Items on figure properties:
____________________

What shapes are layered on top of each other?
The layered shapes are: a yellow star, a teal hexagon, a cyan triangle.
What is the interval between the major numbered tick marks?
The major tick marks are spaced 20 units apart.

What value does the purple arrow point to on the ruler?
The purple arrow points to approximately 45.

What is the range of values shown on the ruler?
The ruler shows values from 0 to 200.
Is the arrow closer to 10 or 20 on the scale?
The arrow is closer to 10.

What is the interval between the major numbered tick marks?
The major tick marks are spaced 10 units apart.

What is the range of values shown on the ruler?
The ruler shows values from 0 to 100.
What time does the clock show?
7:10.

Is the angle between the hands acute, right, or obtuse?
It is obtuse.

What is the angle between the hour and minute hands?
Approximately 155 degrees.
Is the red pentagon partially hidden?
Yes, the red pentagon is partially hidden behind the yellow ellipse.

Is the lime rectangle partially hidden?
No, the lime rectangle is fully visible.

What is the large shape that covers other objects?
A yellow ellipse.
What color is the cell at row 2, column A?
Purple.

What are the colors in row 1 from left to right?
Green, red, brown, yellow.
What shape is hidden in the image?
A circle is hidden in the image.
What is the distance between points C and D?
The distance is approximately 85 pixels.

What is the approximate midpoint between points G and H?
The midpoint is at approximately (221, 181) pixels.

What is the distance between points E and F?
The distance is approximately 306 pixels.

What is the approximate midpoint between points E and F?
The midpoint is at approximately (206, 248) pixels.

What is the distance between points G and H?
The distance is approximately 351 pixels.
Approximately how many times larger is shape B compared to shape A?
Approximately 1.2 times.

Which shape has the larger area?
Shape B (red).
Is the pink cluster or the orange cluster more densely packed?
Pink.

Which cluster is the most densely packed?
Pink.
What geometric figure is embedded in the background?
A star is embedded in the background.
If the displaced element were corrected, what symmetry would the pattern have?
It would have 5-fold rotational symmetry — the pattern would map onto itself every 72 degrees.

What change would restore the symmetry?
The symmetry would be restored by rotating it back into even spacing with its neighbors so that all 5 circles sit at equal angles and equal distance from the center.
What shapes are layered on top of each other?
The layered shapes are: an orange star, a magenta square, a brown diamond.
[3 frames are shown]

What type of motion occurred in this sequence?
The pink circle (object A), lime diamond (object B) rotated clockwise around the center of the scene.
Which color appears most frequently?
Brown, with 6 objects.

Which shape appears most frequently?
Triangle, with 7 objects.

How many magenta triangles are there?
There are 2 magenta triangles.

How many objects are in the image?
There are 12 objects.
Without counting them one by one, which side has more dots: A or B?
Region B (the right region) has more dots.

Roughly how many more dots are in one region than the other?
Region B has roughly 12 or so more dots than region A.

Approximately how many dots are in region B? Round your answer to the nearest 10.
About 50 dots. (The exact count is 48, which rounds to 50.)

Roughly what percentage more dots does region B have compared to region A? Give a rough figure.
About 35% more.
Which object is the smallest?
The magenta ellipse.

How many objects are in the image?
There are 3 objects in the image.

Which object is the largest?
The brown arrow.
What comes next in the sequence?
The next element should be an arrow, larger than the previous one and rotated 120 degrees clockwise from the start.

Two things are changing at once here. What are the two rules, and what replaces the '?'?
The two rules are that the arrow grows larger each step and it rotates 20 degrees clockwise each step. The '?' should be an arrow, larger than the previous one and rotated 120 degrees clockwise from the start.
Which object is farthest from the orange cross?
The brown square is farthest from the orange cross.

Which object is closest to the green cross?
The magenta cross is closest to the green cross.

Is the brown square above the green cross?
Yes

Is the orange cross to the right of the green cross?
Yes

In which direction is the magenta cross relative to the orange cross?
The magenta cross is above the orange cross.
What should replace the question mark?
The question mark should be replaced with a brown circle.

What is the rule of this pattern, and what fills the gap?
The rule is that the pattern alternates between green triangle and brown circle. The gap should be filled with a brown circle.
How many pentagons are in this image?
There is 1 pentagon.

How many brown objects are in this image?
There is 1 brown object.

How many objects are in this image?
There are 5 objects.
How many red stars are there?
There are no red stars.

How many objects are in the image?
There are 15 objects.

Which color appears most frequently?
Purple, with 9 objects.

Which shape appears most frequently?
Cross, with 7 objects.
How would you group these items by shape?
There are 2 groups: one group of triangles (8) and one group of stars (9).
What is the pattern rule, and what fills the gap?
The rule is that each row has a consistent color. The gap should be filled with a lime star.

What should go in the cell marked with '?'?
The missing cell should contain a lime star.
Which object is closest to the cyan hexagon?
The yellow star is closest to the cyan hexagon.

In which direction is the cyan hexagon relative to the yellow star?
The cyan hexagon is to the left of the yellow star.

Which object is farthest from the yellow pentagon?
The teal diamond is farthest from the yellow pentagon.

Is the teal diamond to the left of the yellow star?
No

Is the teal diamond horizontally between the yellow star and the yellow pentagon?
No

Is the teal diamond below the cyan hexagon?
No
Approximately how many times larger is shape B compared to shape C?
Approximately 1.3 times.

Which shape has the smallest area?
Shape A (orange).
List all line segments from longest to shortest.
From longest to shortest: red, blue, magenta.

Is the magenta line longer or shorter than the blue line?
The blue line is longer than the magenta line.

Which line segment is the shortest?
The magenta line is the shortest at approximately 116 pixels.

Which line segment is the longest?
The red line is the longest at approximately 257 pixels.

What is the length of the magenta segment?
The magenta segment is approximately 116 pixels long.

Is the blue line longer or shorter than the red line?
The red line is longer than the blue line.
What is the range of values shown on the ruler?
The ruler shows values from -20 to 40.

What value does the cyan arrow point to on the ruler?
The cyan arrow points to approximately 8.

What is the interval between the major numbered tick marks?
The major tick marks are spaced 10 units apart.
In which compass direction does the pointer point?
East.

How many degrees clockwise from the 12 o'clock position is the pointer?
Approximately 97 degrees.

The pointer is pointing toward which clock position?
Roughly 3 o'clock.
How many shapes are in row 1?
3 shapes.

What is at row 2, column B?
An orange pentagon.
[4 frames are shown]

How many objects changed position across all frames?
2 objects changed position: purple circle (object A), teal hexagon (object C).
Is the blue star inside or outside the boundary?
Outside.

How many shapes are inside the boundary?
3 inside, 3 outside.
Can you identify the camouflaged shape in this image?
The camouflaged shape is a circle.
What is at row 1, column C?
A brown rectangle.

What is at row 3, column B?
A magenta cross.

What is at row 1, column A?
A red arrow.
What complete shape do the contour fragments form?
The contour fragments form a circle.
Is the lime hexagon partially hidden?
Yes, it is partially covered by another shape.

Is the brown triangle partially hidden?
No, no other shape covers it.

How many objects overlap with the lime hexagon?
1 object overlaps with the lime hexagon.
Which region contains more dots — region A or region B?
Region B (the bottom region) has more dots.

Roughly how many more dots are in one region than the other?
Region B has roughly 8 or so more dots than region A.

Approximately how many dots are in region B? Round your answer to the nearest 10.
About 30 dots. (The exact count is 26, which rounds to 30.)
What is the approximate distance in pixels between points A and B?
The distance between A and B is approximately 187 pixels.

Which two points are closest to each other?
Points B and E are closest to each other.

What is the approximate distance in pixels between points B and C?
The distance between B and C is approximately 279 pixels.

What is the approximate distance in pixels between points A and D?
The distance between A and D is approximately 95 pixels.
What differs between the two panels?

____________________

• What is asked:
Each entry must be reproduced verbatim.

• Exercise output:
What shapes are layered on top of each other?
The layered shapes are: a yellow star, a teal hexagon, a cyan triangle.
What is the interval between the major numbered tick marks?
The major tick marks are spaced 20 units apart.

What value does the purple arrow point to on the ruler?
The purple arrow points to approximately 45.

What is the range of values shown on the ruler?
The ruler shows values from 0 to 200.
Is the arrow closer to 10 or 20 on the scale?
The arrow is closer to 10.

What is the interval between the major numbered tick marks?
The major tick marks are spaced 10 units apart.

What is the range of values shown on the ruler?
The ruler shows values from 0 to 100.
What time does the clock show?
7:10.

Is the angle between the hands acute, right, or obtuse?
It is obtuse.

What is the angle between the hour and minute hands?
Approximately 155 degrees.
Is the red pentagon partially hidden?
Yes, the red pentagon is partially hidden behind the yellow ellipse.

Is the lime rectangle partially hidden?
No, the lime rectangle is fully visible.

What is the large shape that covers other objects?
A yellow ellipse.
What color is the cell at row 2, column A?
Purple.

What are the colors in row 1 from left to right?
Green, red, brown, yellow.
What shape is hidden in the image?
A circle is hidden in the image.
What is the distance between points C and D?
The distance is approximately 85 pixels.

What is the approximate midpoint between points G and H?
The midpoint is at approximately (221, 181) pixels.

What is the distance between points E and F?
The distance is approximately 306 pixels.

What is the approximate midpoint between points E and F?
The midpoint is at approximately (206, 248) pixels.

What is the distance between points G and H?
The distance is approximately 351 pixels.
Approximately how many times larger is shape B compared to shape A?
Approximately 1.2 times.

Which shape has the larger area?
Shape B (red).
Is the pink cluster or the orange cluster more densely packed?
Pink.

Which cluster is the most densely packed?
Pink.
What geometric figure is embedded in the background?
A star is embedded in the background.
If the displaced element were corrected, what symmetry would the pattern have?
It would have 5-fold rotational symmetry — the pattern would map onto itself every 72 degrees.

What change would restore the symmetry?
The symmetry would be restored by rotating it back into even spacing with its neighbors so that all 5 circles sit at equal angles and equal distance from the center.
What shapes are layered on top of each other?
The layered shapes are: an orange star, a magenta square, a brown diamond.
[3 frames are shown]

What type of motion occurred in this sequence?
The pink circle (object A), lime diamond (object B) rotated clockwise around the center of the scene.
Which color appears most frequently?
Brown, with 6 objects.

Which shape appears most frequently?
Triangle, with 7 objects.

How many magenta triangles are there?
There are 2 magenta triangles.

How many objects are in the image?
There are 12 objects.
Without counting them one by one, which side has more dots: A or B?
Region B (the right region) has more dots.

Roughly how many more dots are in one region than the other?
Region B has roughly 12 or so more dots than region A.

Approximately how many dots are in region B? Round your answer to the nearest 10.
About 50 dots. (The exact count is 48, which rounds to 50.)

Roughly what percentage more dots does region B have compared to region A? Give a rough figure.
About 35% more.
Which object is the smallest?
The magenta ellipse.

How many objects are in the image?
There are 3 objects in the image.

Which object is the largest?
The brown arrow.
What comes next in the sequence?
The next element should be an arrow, larger than the previous one and rotated 120 degrees clockwise from the start.

Two things are changing at once here. What are the two rules, and what replaces the '?'?
The two rules are that the arrow grows larger each step and it rotates 20 degrees clockwise each step. The '?' should be an arrow, larger than the previous one and rotated 120 degrees clockwise from the start.
Which object is farthest from the orange cross?
The brown square is farthest from the orange cross.

Which object is closest to the green cross?
The magenta cross is closest to the green cross.

Is the brown square above the green cross?
Yes

Is the orange cross to the right of the green cross?
Yes

In which direction is the magenta cross relative to the orange cross?
The magenta cross is above the orange cross.
What should replace the question mark?
The question mark should be replaced with a brown circle.

What is the rule of this pattern, and what fills the gap?
The rule is that the pattern alternates between green triangle and brown circle. The gap should be filled with a brown circle.
How many pentagons are in this image?
There is 1 pentagon.

How many brown objects are in this image?
There is 1 brown object.

How many objects are in this image?
There are 5 objects.
How many red stars are there?
There are no red stars.

How many objects are in the image?
There are 15 objects.

Which color appears most frequently?
Purple, with 9 objects.

Which shape appears most frequently?
Cross, with 7 objects.
How would you group these items by shape?
There are 2 groups: one group of triangles (8) and one group of stars (9).
What is the pattern rule, and what fills the gap?
The rule is that each row has a consistent color. The gap should be filled with a lime star.

What should go in the cell marked with '?'?
The missing cell should contain a lime star.
Which object is closest to the cyan hexagon?
The yellow star is closest to the cyan hexagon.

In which direction is the cyan hexagon relative to the yellow star?
The cyan hexagon is to the left of the yellow star.

Which object is farthest from the yellow pentagon?
The teal diamond is farthest from the yellow pentagon.

Is the teal diamond to the left of the yellow star?
No

Is the teal diamond horizontally between the yellow star and the yellow pentagon?
No

Is the teal diamond below the cyan hexagon?
No
Approximately how many times larger is shape B compared to shape C?
Approximately 1.3 times.

Which shape has the smallest area?
Shape A (orange).
List all line segments from longest to shortest.
From longest to shortest: red, blue, magenta.

Is the magenta line longer or shorter than the blue line?
The blue line is longer than the magenta line.

Which line segment is the shortest?
The magenta line is the shortest at approximately 116 pixels.

Which line segment is the longest?
The red line is the longest at approximately 257 pixels.

What is the length of the magenta segment?
The magenta segment is approximately 116 pixels long.

Is the blue line longer or shorter than the red line?
The red line is longer than the blue line.
What is the range of values shown on the ruler?
The ruler shows values from -20 to 40.

What value does the cyan arrow point to on the ruler?
The cyan arrow points to approximately 8.

What is the interval between the major numbered tick marks?
The major tick marks are spaced 10 units apart.
In which compass direction does the pointer point?
East.

How many degrees clockwise from the 12 o'clock position is the pointer?
Approximately 97 degrees.

The pointer is pointing toward which clock position?
Roughly 3 o'clock.
How many shapes are in row 1?
3 shapes.

What is at row 2, column B?
An orange pentagon.
[4 frames are shown]

How many objects changed position across all frames?
2 objects changed position: purple circle (object A), teal hexagon (object C).
Is the blue star inside or outside the boundary?
Outside.

How many shapes are inside the boundary?
3 inside, 3 outside.
Can you identify the camouflaged shape in this image?
The camouflaged shape is a circle.
What is at row 1, column C?
A brown rectangle.

What is at row 3, column B?
A magenta cross.

What is at row 1, column A?
A red arrow.
What complete shape do the contour fragments form?
The contour fragments form a circle.
Is the lime hexagon partially hidden?
Yes, it is partially covered by another shape.

Is the brown triangle partially hidden?
No, no other shape covers it.

How many objects overlap with the lime hexagon?
1 object overlaps with the lime hexagon.
Which region contains more dots — region A or region B?
Region B (the bottom region) has more dots.

Roughly how many more dots are in one region than the other?
Region B has roughly 8 or so more dots than region A.

Approximately how many dots are in region B? Round your answer to the nearest 10.
About 30 dots. (The exact count is 26, which rounds to 30.)
What is the approximate distance in pixels between points A and B?
The distance between A and B is approximately 187 pixels.

Which two points are closest to each other?
Points B and E are closest to each other.

What is the approximate distance in pixels between points B and C?
The distance between B and C is approximately 279 pixels.

What is the approximate distance in pixels between points A and D?
The distance between A and D is approximately 95 pixels.
What differs between the two panels?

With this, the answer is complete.